◆ Items from a dataset:
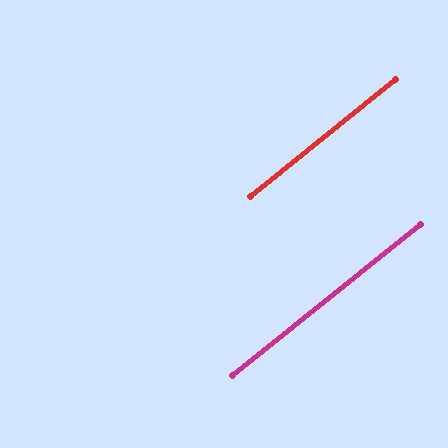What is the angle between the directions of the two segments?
Approximately 0 degrees.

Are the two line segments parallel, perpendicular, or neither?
Parallel — their directions differ by only 0.3°.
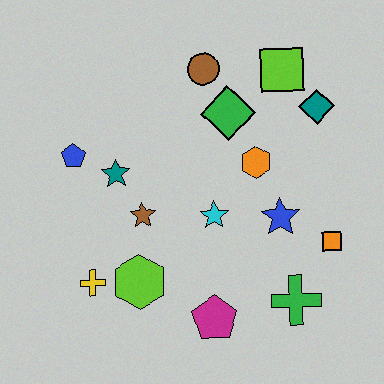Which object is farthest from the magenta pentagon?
The lime square is farthest from the magenta pentagon.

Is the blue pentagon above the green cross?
Yes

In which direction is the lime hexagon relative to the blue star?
The lime hexagon is to the left of the blue star.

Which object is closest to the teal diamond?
The lime square is closest to the teal diamond.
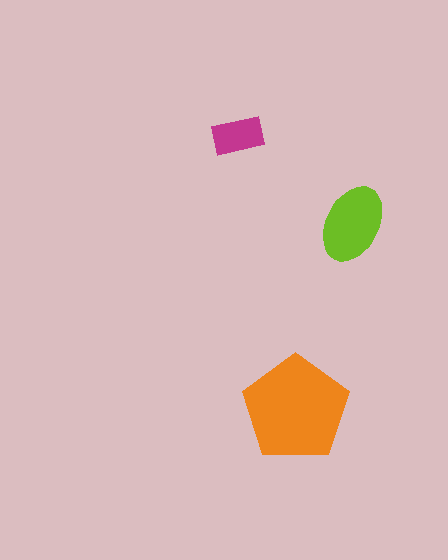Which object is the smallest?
The magenta rectangle.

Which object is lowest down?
The orange pentagon is bottommost.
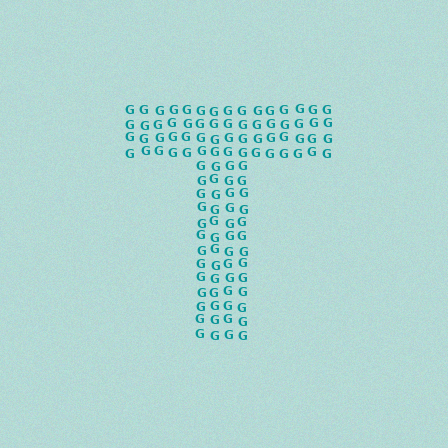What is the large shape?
The large shape is the letter T.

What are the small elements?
The small elements are letter G's.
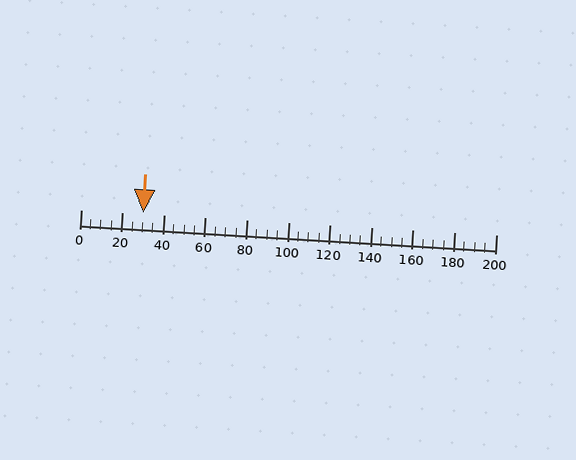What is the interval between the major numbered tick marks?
The major tick marks are spaced 20 units apart.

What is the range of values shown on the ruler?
The ruler shows values from 0 to 200.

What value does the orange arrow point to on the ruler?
The orange arrow points to approximately 30.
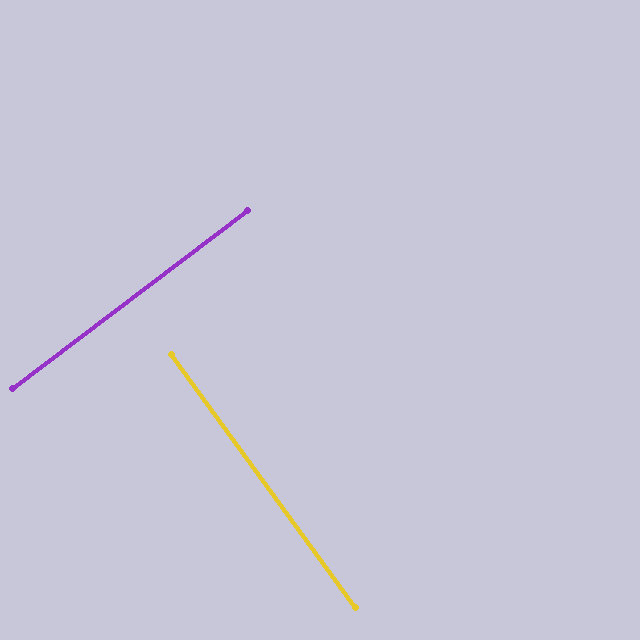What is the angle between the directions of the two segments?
Approximately 89 degrees.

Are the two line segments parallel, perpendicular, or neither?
Perpendicular — they meet at approximately 89°.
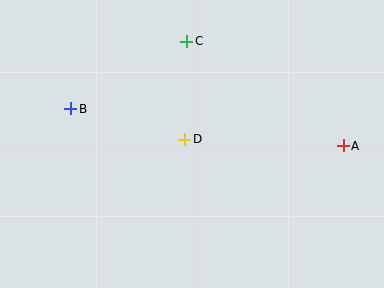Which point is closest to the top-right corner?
Point A is closest to the top-right corner.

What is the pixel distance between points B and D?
The distance between B and D is 118 pixels.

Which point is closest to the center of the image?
Point D at (185, 139) is closest to the center.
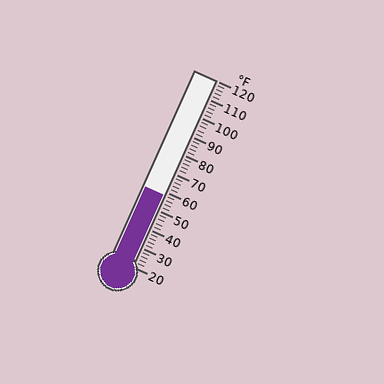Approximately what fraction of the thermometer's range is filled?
The thermometer is filled to approximately 40% of its range.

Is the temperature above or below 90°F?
The temperature is below 90°F.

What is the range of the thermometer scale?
The thermometer scale ranges from 20°F to 120°F.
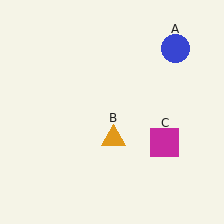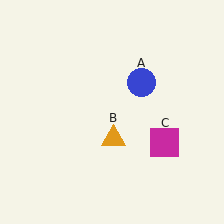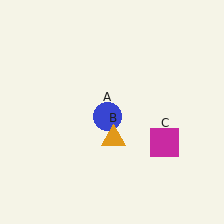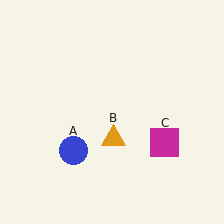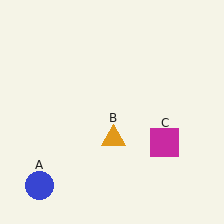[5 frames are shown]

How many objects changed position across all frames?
1 object changed position: blue circle (object A).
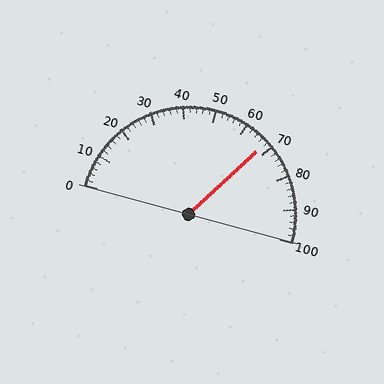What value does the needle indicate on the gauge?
The needle indicates approximately 68.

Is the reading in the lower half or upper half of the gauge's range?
The reading is in the upper half of the range (0 to 100).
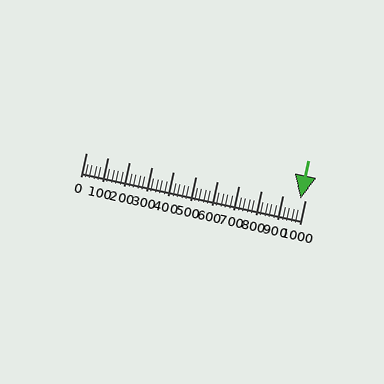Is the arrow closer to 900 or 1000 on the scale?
The arrow is closer to 1000.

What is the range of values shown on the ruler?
The ruler shows values from 0 to 1000.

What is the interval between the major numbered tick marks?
The major tick marks are spaced 100 units apart.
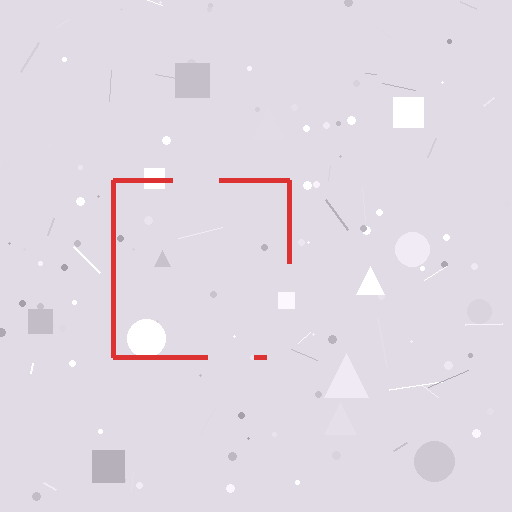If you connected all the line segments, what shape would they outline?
They would outline a square.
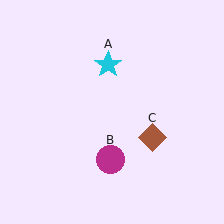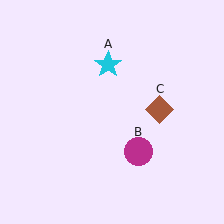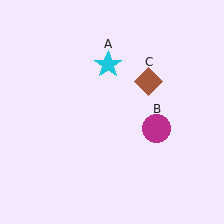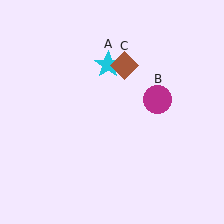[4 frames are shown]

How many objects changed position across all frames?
2 objects changed position: magenta circle (object B), brown diamond (object C).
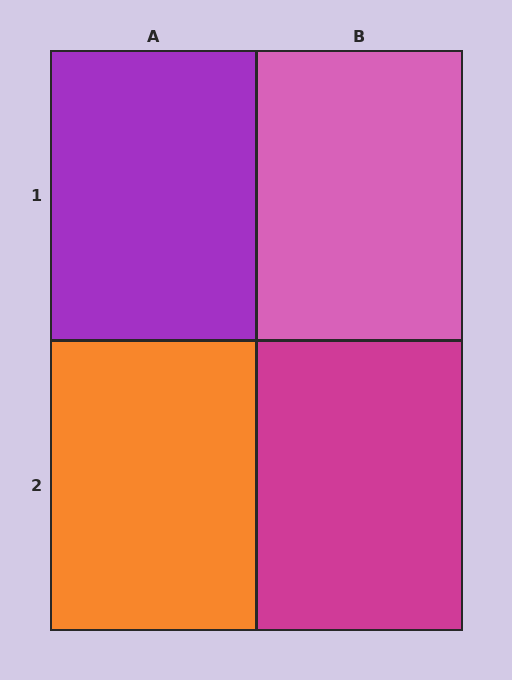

◆ STATED GOAL: Produce an exact copy of the lines from the line containing "[4 frames are shown]" through the last line of the records, with no pictures and no other text.

◆ EXERCISE RESPONSE:
[4 frames are shown]

How many objects changed position across all frames?
2 objects changed position: magenta circle (object B), brown diamond (object C).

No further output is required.